Reproduce the data that follows precisely.

─── DATA FOR THE TASK ───

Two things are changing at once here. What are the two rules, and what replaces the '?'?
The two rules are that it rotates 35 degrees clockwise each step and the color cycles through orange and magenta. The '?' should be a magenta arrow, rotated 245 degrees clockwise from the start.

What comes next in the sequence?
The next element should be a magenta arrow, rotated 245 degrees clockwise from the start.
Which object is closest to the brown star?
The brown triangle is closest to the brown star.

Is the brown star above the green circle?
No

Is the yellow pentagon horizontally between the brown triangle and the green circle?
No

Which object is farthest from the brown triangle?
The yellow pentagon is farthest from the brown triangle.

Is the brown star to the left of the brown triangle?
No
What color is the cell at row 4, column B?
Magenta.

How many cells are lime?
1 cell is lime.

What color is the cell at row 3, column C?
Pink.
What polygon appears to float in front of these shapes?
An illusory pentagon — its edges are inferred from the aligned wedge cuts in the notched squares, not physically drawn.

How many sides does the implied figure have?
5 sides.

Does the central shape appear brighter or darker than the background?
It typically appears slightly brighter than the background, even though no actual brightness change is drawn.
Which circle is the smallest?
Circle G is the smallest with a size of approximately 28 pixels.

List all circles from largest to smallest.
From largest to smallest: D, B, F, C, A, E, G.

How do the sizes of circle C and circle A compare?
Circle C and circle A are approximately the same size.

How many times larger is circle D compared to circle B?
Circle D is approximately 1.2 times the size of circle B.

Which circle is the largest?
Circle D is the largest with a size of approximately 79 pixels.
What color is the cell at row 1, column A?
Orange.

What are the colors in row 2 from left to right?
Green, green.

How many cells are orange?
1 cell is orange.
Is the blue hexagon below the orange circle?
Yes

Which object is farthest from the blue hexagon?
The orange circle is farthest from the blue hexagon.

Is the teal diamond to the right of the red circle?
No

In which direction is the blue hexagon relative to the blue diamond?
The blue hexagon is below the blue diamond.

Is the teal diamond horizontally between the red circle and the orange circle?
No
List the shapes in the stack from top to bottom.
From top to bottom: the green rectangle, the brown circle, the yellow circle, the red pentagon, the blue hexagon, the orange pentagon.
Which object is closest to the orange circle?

───

_RESPONSE TO THE EXERCISE_
Two things are changing at once here. What are the two rules, and what replaces the '?'?
The two rules are that it rotates 35 degrees clockwise each step and the color cycles through orange and magenta. The '?' should be a magenta arrow, rotated 245 degrees clockwise from the start.

What comes next in the sequence?
The next element should be a magenta arrow, rotated 245 degrees clockwise from the start.
Which object is closest to the brown star?
The brown triangle is closest to the brown star.

Is the brown star above the green circle?
No

Is the yellow pentagon horizontally between the brown triangle and the green circle?
No

Which object is farthest from the brown triangle?
The yellow pentagon is farthest from the brown triangle.

Is the brown star to the left of the brown triangle?
No
What color is the cell at row 4, column B?
Magenta.

How many cells are lime?
1 cell is lime.

What color is the cell at row 3, column C?
Pink.
What polygon appears to float in front of these shapes?
An illusory pentagon — its edges are inferred from the aligned wedge cuts in the notched squares, not physically drawn.

How many sides does the implied figure have?
5 sides.

Does the central shape appear brighter or darker than the background?
It typically appears slightly brighter than the background, even though no actual brightness change is drawn.
Which circle is the smallest?
Circle G is the smallest with a size of approximately 28 pixels.

List all circles from largest to smallest.
From largest to smallest: D, B, F, C, A, E, G.

How do the sizes of circle C and circle A compare?
Circle C and circle A are approximately the same size.

How many times larger is circle D compared to circle B?
Circle D is approximately 1.2 times the size of circle B.

Which circle is the largest?
Circle D is the largest with a size of approximately 79 pixels.
What color is the cell at row 1, column A?
Orange.

What are the colors in row 2 from left to right?
Green, green.

How many cells are orange?
1 cell is orange.
Is the blue hexagon below the orange circle?
Yes

Which object is farthest from the blue hexagon?
The orange circle is farthest from the blue hexagon.

Is the teal diamond to the right of the red circle?
No

In which direction is the blue hexagon relative to the blue diamond?
The blue hexagon is below the blue diamond.

Is the teal diamond horizontally between the red circle and the orange circle?
No
List the shapes in the stack from top to bottom.
From top to bottom: the green rectangle, the brown circle, the yellow circle, the red pentagon, the blue hexagon, the orange pentagon.
Which object is closest to the orange circle?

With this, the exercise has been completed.